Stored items
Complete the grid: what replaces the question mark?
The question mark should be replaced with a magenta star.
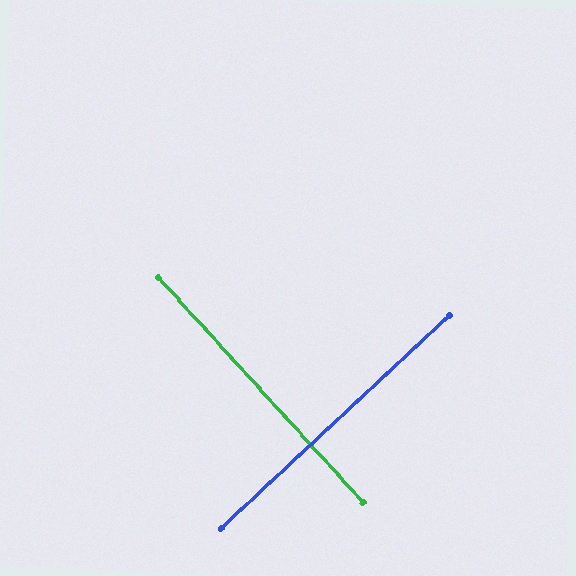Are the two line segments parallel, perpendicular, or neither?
Perpendicular — they meet at approximately 89°.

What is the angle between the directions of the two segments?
Approximately 89 degrees.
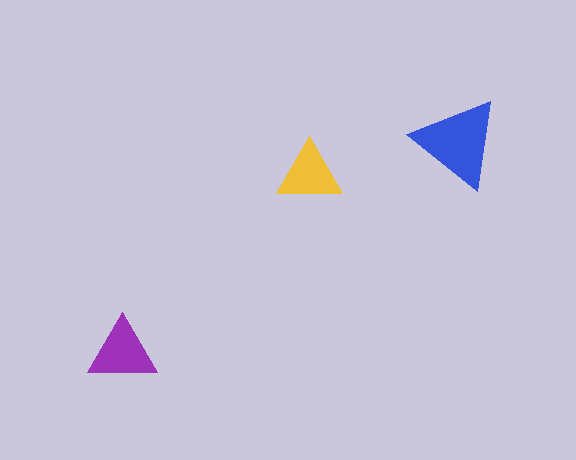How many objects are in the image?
There are 3 objects in the image.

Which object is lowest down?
The purple triangle is bottommost.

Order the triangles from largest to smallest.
the blue one, the purple one, the yellow one.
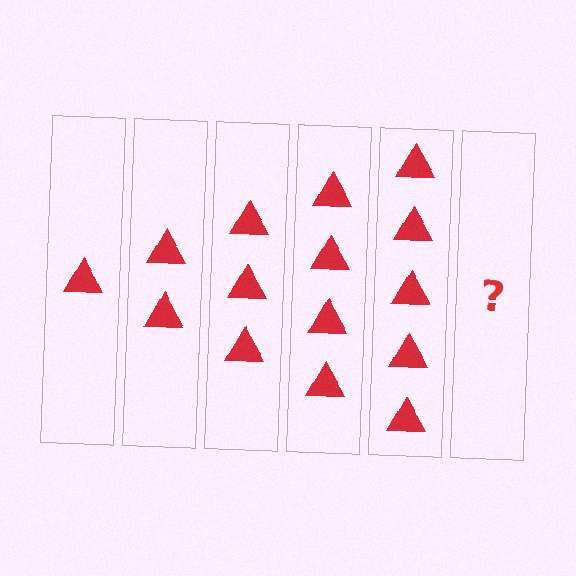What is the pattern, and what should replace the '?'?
The pattern is that each step adds one more triangle. The '?' should be 6 triangles.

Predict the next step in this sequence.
The next step is 6 triangles.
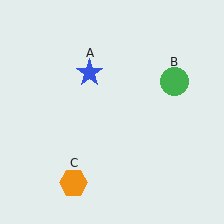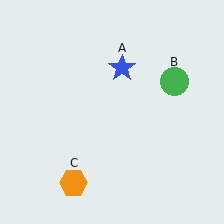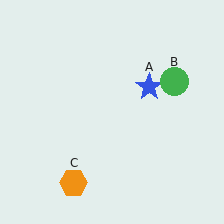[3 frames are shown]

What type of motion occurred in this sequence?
The blue star (object A) rotated clockwise around the center of the scene.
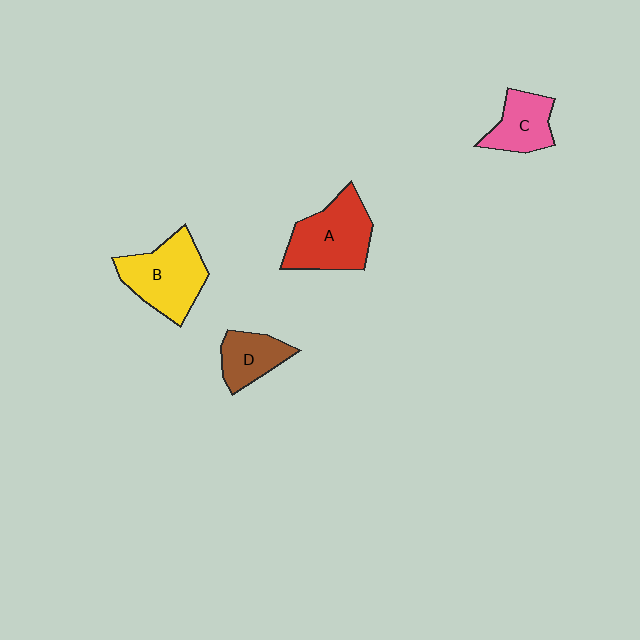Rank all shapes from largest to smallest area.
From largest to smallest: A (red), B (yellow), C (pink), D (brown).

Set exercise: Repeat verbatim all the material, but not the pictures.

Result:
Complete the grid: what replaces the question mark?
The question mark should be replaced with a magenta star.
Are the two line segments parallel, perpendicular, or neither?
Perpendicular — they meet at approximately 89°.

What is the angle between the directions of the two segments?
Approximately 89 degrees.
How many objects are in the image?
There are 3 objects in the image.

Which object is lowest down?
The purple triangle is bottommost.

Order the triangles from largest to smallest.
the blue one, the purple one, the yellow one.
What is the pattern, and what should replace the '?'?
The pattern is that each step adds one more triangle. The '?' should be 6 triangles.

Predict the next step in this sequence.
The next step is 6 triangles.
[3 frames are shown]

What type of motion occurred in this sequence?
The blue star (object A) rotated clockwise around the center of the scene.
Rank all shapes from largest to smallest area.
From largest to smallest: A (red), B (yellow), C (pink), D (brown).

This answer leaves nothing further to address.